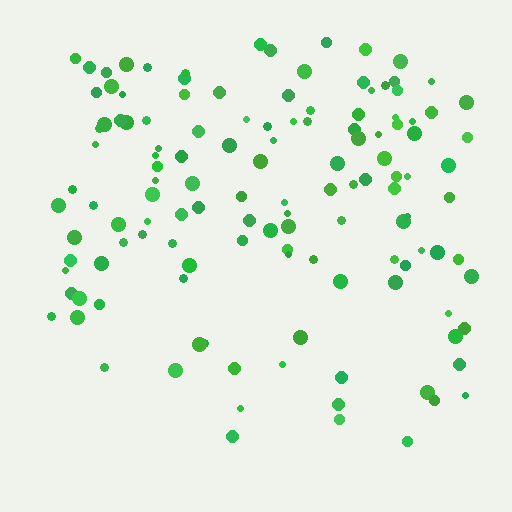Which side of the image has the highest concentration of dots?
The top.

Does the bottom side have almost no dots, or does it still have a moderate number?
Still a moderate number, just noticeably fewer than the top.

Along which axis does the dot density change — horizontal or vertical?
Vertical.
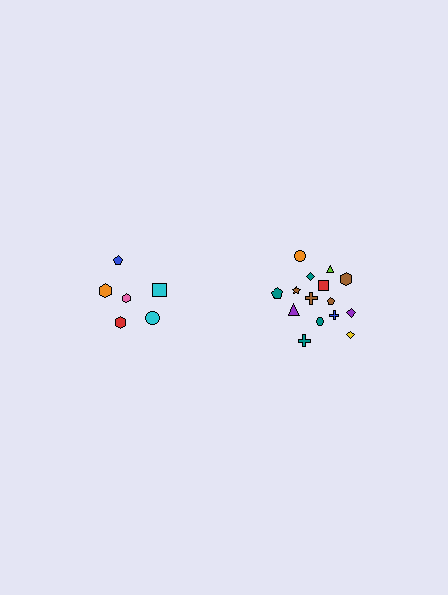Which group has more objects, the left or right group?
The right group.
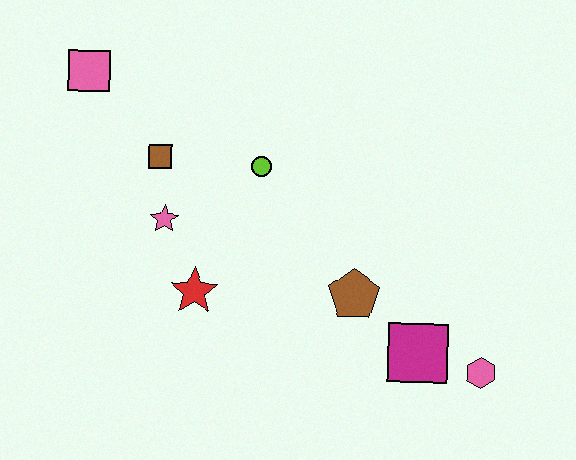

■ **WHAT YOU SHOULD DO**
Write out exactly the lines from the one that contains "Does the bottom" through the last line of the data above, both included. Leave every picture out.

■ **THE RESPONSE**
Does the bottom side have almost no dots, or does it still have a moderate number?
Still a moderate number, just noticeably fewer than the top.

Along which axis does the dot density change — horizontal or vertical?
Vertical.
Which group has more objects, the left or right group?
The right group.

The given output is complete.